→ Work to complete
Type out the complete listing below word for word, without its pictures.

### Given records ###

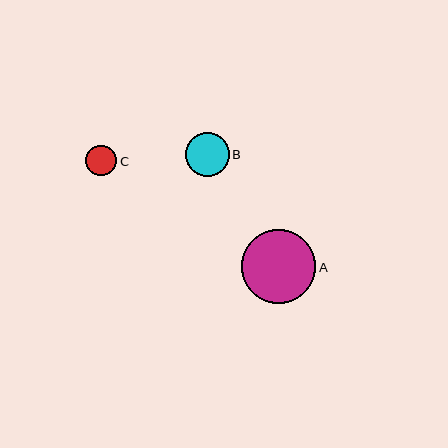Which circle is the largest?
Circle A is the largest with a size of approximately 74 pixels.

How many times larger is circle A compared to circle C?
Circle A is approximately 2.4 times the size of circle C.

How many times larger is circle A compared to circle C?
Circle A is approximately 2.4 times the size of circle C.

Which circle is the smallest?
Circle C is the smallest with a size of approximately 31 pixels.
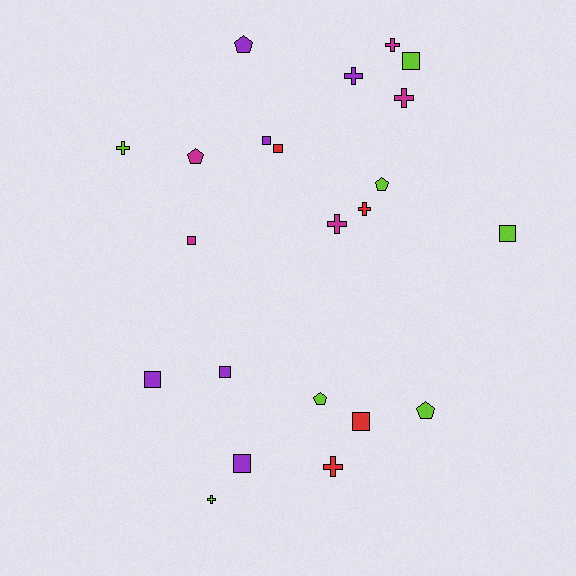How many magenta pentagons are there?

###

→ Written response
Which circle is the largest?
Circle A is the largest with a size of approximately 74 pixels.

How many times larger is circle A compared to circle C?
Circle A is approximately 2.4 times the size of circle C.

How many times larger is circle A compared to circle C?
Circle A is approximately 2.4 times the size of circle C.

Which circle is the smallest?
Circle C is the smallest with a size of approximately 31 pixels.
How many magenta pentagons are there?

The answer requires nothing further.